» What this task involves:
Within the material below, transcribe exactly the lines from the one holding "How many overlapping" through the one holding "Which objects are", keeping both ends and skipping the rest.

Begin The input

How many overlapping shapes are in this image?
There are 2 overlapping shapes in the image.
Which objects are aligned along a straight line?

End The input
Begin The input

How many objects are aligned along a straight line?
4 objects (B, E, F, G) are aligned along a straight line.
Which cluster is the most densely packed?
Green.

End The input

» Exercise solution:
How many overlapping shapes are in this image?
There are 2 overlapping shapes in the image.
Which objects are aligned along a straight line?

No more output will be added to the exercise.